• **Dataset entries**:
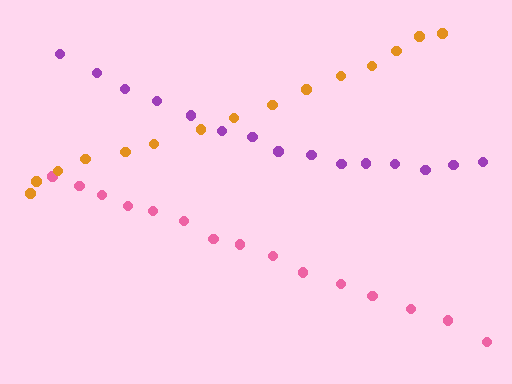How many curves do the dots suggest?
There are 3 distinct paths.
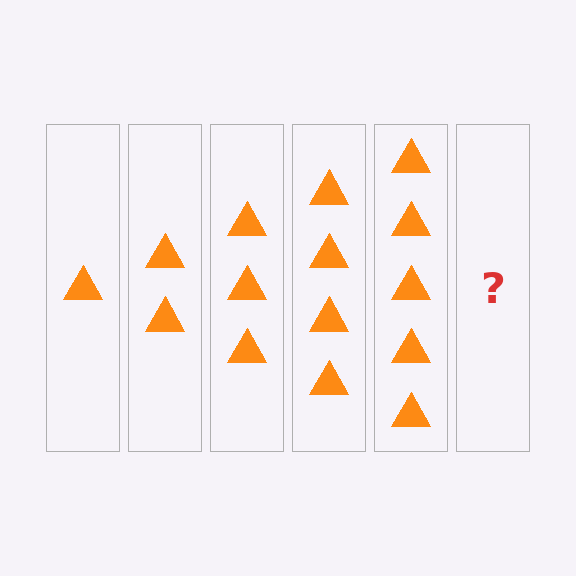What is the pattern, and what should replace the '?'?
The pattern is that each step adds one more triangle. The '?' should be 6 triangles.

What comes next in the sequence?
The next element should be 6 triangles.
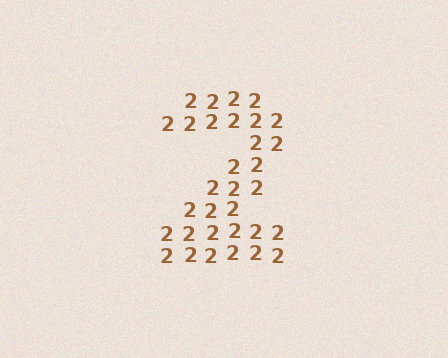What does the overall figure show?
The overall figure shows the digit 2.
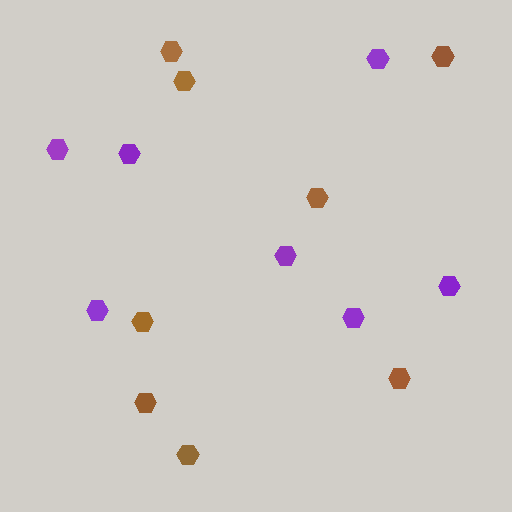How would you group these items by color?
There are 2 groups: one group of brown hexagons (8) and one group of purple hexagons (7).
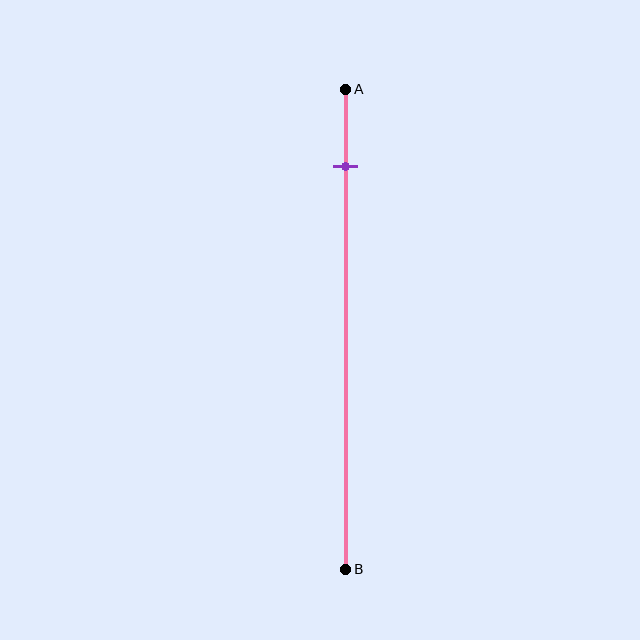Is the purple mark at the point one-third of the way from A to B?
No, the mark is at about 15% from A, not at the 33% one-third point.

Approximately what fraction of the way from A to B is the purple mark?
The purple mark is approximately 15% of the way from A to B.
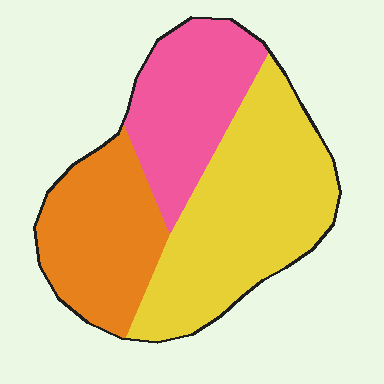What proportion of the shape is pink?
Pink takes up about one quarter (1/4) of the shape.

• **Aim of the task**: Copy the lines starting at the line that contains "Approximately what fraction" and running to the final line of the entries, inclusive; omit all pictures.

• **Result of the task**:
Approximately what fraction of the way from A to B is the purple mark?
The purple mark is approximately 15% of the way from A to B.
What proportion of the shape is pink?
Pink takes up about one quarter (1/4) of the shape.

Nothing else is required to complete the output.